TASK OBJECTIVE: Every entry that follows should be repeated exactly; drop the images.

Dataset records:
╔══
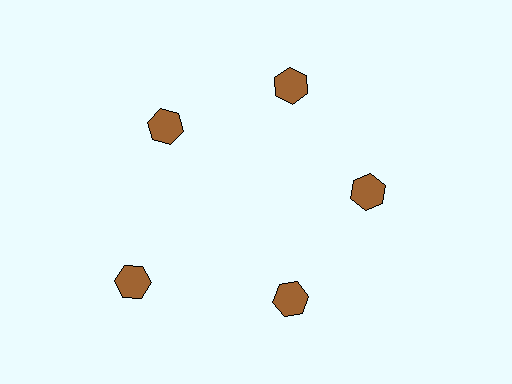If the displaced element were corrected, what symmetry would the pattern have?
It would have 5-fold rotational symmetry — the pattern would map onto itself every 72 degrees.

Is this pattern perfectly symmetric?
No. The 5 brown hexagons are arranged in a ring, but one element near the 8 o'clock position is pushed outward from the center, breaking the 5-fold rotational symmetry.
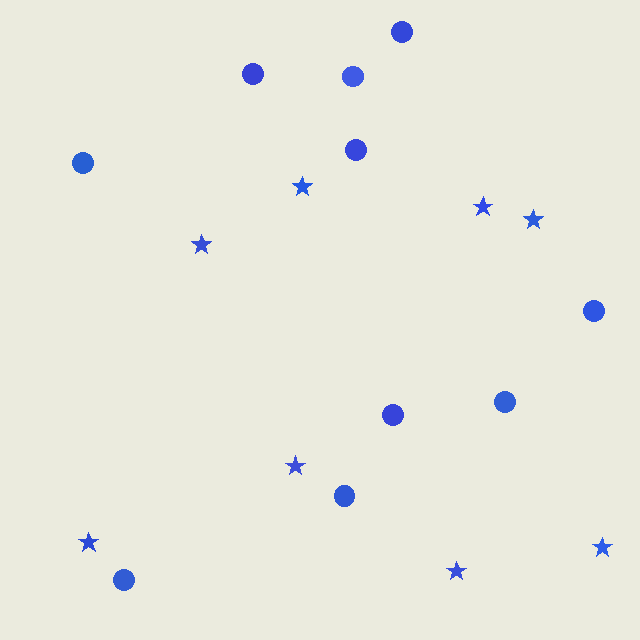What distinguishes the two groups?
There are 2 groups: one group of stars (8) and one group of circles (10).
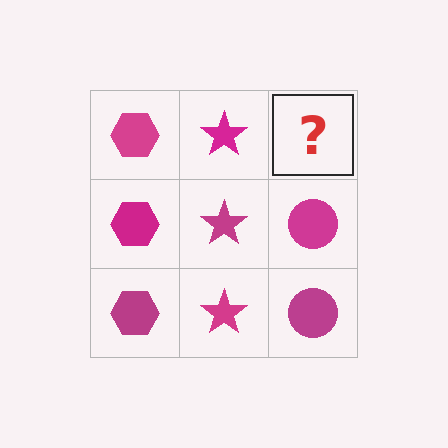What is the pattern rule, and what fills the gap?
The rule is that each column has a consistent shape. The gap should be filled with a magenta circle.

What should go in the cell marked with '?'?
The missing cell should contain a magenta circle.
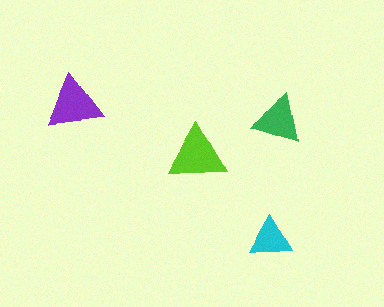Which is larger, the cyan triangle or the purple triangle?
The purple one.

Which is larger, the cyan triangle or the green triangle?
The green one.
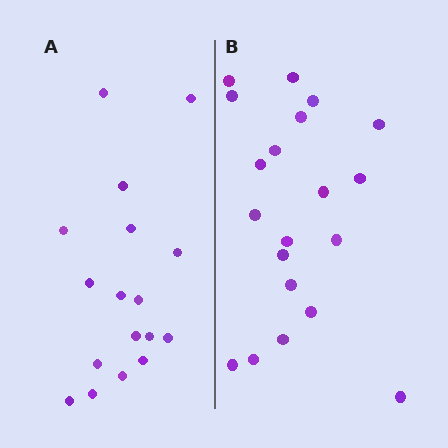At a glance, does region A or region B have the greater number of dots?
Region B (the right region) has more dots.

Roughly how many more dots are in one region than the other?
Region B has just a few more — roughly 2 or 3 more dots than region A.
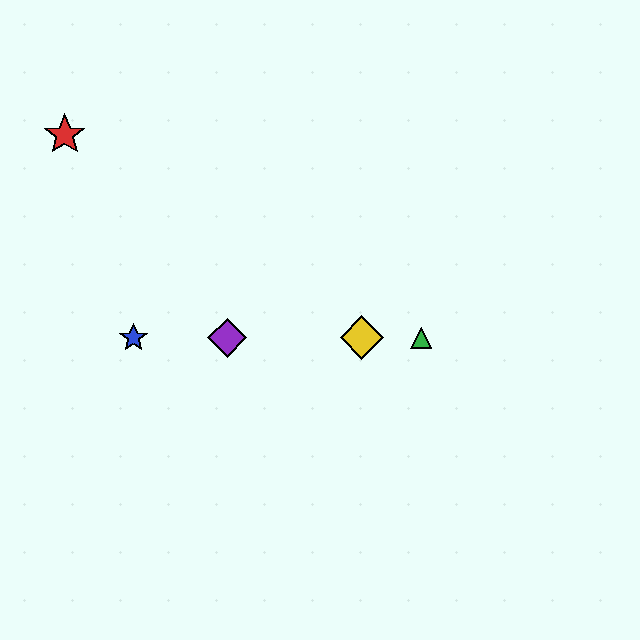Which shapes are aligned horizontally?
The blue star, the green triangle, the yellow diamond, the purple diamond are aligned horizontally.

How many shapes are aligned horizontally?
4 shapes (the blue star, the green triangle, the yellow diamond, the purple diamond) are aligned horizontally.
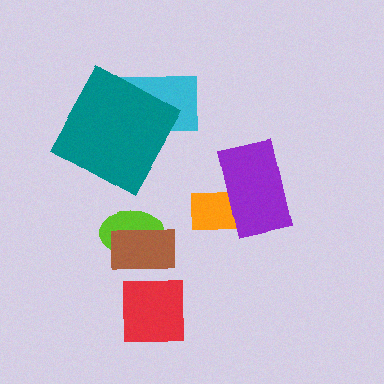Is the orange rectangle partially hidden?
Yes, it is partially covered by another shape.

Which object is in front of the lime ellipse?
╚══
FINAL ANSWER:
If the displaced element were corrected, what symmetry would the pattern have?
It would have 5-fold rotational symmetry — the pattern would map onto itself every 72 degrees.

Is this pattern perfectly symmetric?
No. The 5 brown hexagons are arranged in a ring, but one element near the 8 o'clock position is pushed outward from the center, breaking the 5-fold rotational symmetry.
What distinguishes the two groups?
There are 2 groups: one group of stars (8) and one group of circles (10).
What is the pattern rule, and what fills the gap?
The rule is that each column has a consistent shape. The gap should be filled with a magenta circle.

What should go in the cell marked with '?'?
The missing cell should contain a magenta circle.
Which is larger, the cyan triangle or the purple triangle?
The purple one.

Which is larger, the cyan triangle or the green triangle?
The green one.
At a glance, does region A or region B have the greater number of dots?
Region B (the right region) has more dots.

Roughly how many more dots are in one region than the other?
Region B has just a few more — roughly 2 or 3 more dots than region A.
Which shapes are aligned horizontally?
The blue star, the green triangle, the yellow diamond, the purple diamond are aligned horizontally.

How many shapes are aligned horizontally?
4 shapes (the blue star, the green triangle, the yellow diamond, the purple diamond) are aligned horizontally.
Is the orange rectangle partially hidden?
Yes, it is partially covered by another shape.

Which object is in front of the lime ellipse?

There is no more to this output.